======== Data entries ========

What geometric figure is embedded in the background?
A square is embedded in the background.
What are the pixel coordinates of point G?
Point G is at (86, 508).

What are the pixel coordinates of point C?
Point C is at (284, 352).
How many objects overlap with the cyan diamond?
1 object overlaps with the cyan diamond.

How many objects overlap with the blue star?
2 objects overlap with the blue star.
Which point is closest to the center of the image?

========
======== Data entries ========

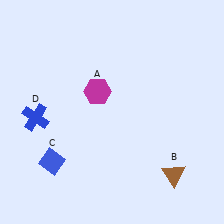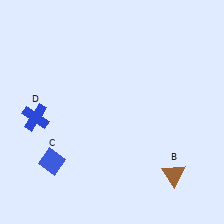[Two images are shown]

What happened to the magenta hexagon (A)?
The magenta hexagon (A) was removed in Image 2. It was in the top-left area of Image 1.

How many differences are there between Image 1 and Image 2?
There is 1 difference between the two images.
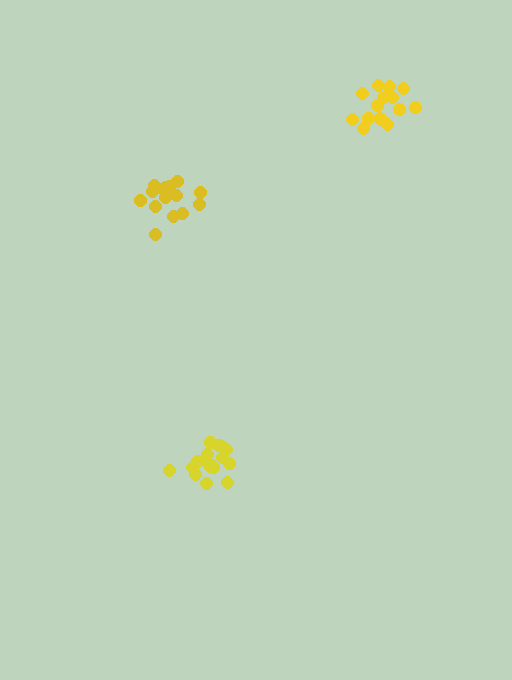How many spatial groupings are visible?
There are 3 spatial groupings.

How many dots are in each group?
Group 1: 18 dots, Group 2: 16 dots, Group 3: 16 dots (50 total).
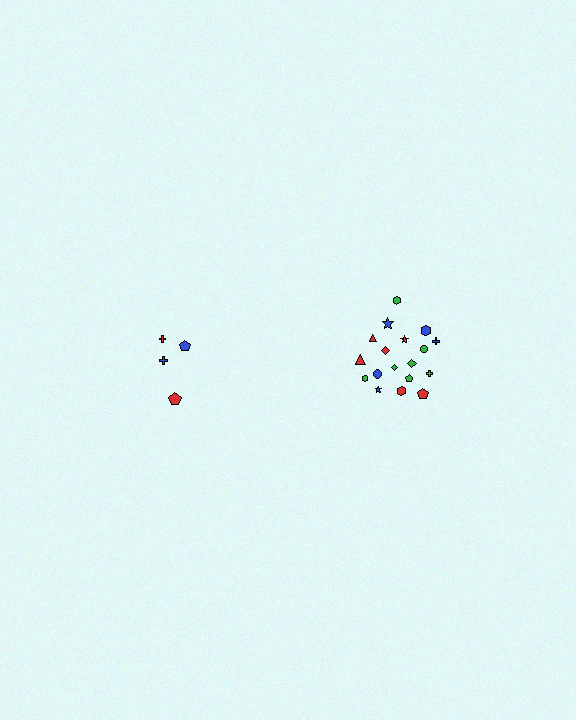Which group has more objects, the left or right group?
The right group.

========

Your task is to repeat exactly the lines from the one that contains "What geometric figure" through the one that contains "Which point is", with both end lines included.

### Solved exercise
What geometric figure is embedded in the background?
A square is embedded in the background.
What are the pixel coordinates of point G?
Point G is at (86, 508).

What are the pixel coordinates of point C?
Point C is at (284, 352).
How many objects overlap with the cyan diamond?
1 object overlaps with the cyan diamond.

How many objects overlap with the blue star?
2 objects overlap with the blue star.
Which point is closest to the center of the image?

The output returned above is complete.